══ EXERCISE MATERIAL
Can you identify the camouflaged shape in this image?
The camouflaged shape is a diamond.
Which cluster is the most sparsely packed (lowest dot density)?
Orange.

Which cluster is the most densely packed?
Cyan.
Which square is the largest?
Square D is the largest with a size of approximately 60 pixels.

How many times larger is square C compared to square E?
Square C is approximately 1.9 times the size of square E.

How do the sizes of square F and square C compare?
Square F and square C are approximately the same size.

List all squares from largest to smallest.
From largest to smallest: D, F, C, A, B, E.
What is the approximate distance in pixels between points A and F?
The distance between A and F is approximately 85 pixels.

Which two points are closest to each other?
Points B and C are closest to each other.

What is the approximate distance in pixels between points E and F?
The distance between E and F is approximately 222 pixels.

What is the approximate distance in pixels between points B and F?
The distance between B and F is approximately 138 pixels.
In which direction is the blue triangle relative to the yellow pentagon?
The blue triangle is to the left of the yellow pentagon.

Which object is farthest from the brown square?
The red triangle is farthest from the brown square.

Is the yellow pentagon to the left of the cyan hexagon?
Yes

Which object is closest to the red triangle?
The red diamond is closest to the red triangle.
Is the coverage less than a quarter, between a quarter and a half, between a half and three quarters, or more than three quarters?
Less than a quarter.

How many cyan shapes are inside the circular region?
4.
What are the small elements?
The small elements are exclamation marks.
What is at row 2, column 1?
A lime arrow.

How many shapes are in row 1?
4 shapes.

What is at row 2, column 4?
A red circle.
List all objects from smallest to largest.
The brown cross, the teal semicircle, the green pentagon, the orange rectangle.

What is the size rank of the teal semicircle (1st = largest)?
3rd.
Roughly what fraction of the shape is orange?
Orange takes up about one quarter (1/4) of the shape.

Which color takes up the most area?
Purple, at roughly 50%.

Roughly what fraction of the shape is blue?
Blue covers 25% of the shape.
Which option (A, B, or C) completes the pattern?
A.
════
══ EXERCISE MATERIAL
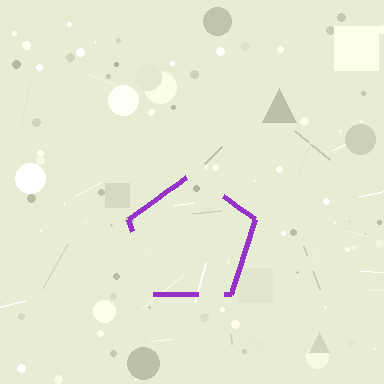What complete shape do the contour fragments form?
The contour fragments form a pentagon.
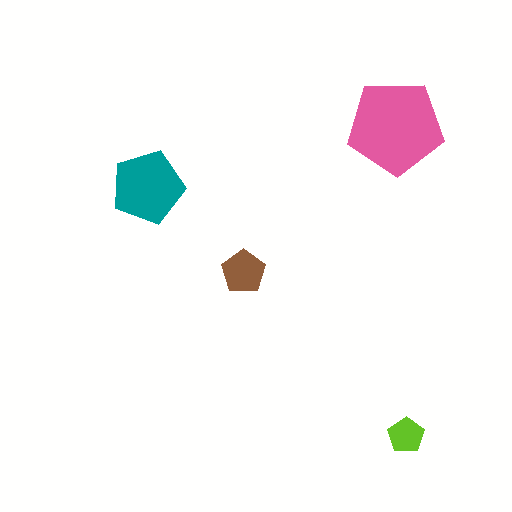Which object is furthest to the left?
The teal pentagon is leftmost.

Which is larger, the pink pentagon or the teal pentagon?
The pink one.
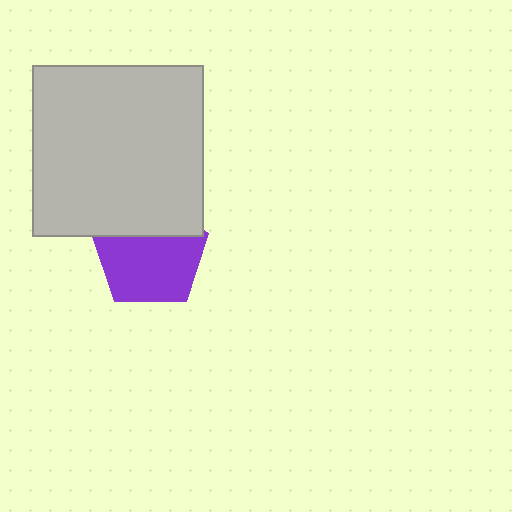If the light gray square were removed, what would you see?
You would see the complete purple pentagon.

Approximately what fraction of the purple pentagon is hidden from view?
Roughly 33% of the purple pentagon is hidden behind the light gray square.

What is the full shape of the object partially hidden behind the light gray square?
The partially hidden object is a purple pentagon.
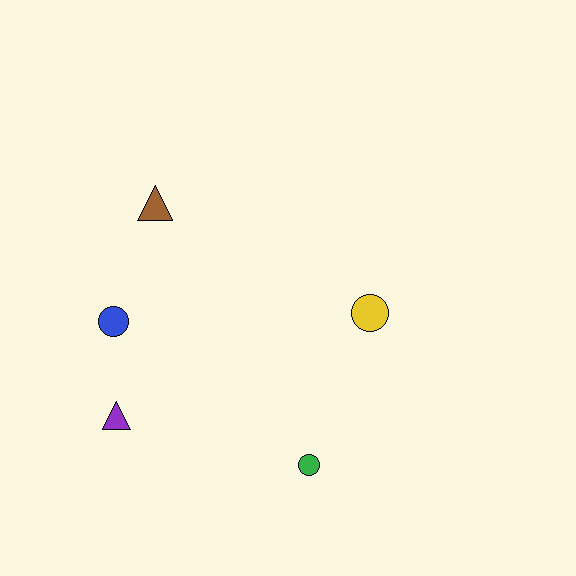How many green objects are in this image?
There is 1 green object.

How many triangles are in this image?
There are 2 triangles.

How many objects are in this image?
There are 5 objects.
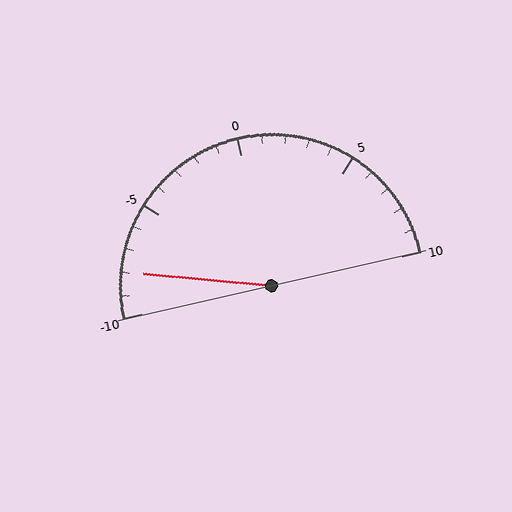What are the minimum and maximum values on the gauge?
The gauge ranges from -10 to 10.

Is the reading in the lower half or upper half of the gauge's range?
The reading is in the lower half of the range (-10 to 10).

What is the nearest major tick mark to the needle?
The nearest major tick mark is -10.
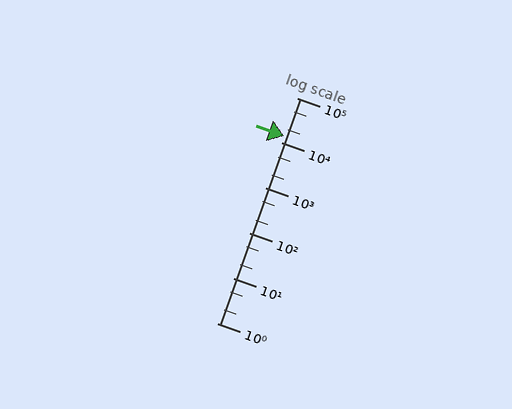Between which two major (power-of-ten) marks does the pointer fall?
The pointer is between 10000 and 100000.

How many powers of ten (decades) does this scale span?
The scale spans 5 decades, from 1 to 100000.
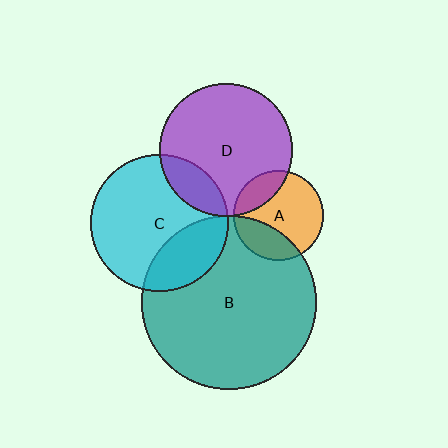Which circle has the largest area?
════
══ EXERCISE MATERIAL
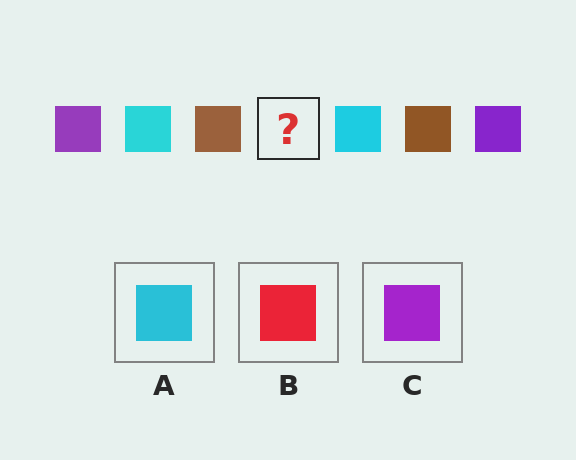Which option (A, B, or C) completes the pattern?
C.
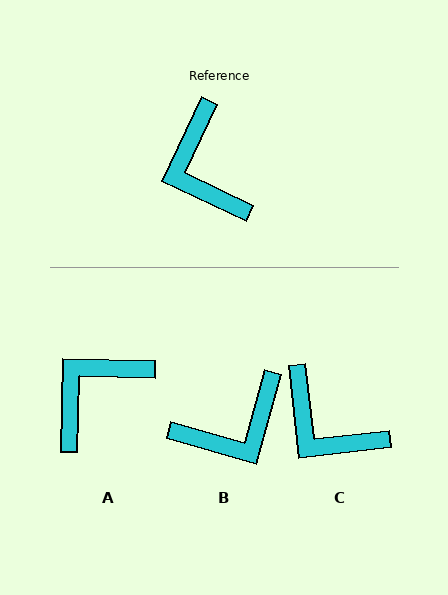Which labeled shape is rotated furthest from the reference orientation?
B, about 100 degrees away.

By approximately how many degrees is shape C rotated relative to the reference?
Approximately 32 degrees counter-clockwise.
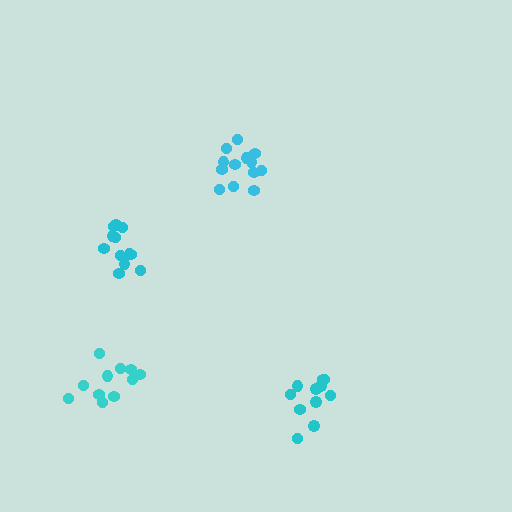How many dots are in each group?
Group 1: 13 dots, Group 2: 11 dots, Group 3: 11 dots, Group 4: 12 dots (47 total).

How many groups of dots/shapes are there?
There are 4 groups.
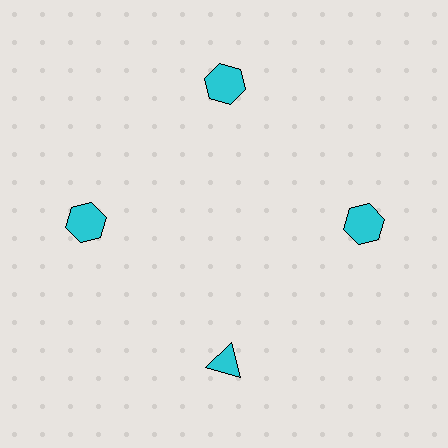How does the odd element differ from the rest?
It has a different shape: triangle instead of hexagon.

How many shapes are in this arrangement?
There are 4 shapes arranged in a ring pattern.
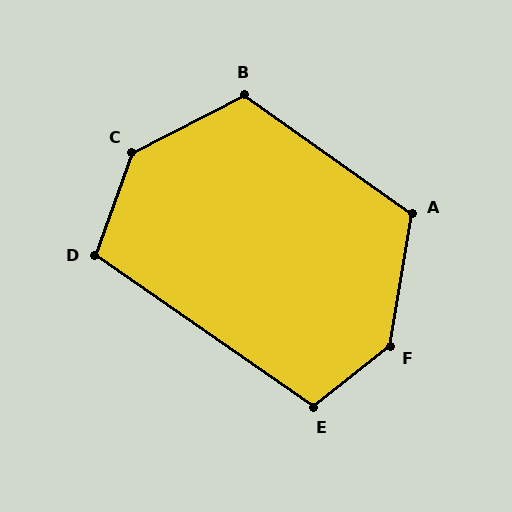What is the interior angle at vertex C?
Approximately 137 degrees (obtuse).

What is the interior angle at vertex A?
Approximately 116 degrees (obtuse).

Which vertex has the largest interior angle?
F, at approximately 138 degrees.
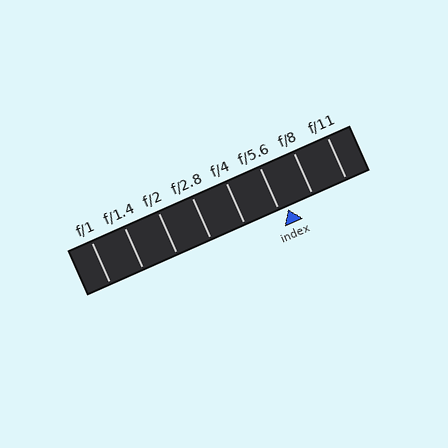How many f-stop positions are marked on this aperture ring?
════
◆ TASK BRIEF ◆
Please quote only the span of lines whose first line contains "How many objects are in this image?" and whose last line contains "Which circle has the largest area?", leaving every picture out.

◆ EXERCISE RESULT ◆
How many objects are in this image?
There are 5 objects.
What are the minimum and maximum values on the gauge?
The gauge ranges from -10 to 10.

Is the reading in the lower half or upper half of the gauge's range?
The reading is in the lower half of the range (-10 to 10).

What is the nearest major tick mark to the needle?
The nearest major tick mark is -10.
Between which two major (power-of-ten) marks does the pointer fall?
The pointer is between 10000 and 100000.

How many powers of ten (decades) does this scale span?
The scale spans 5 decades, from 1 to 100000.
Which circle has the largest area?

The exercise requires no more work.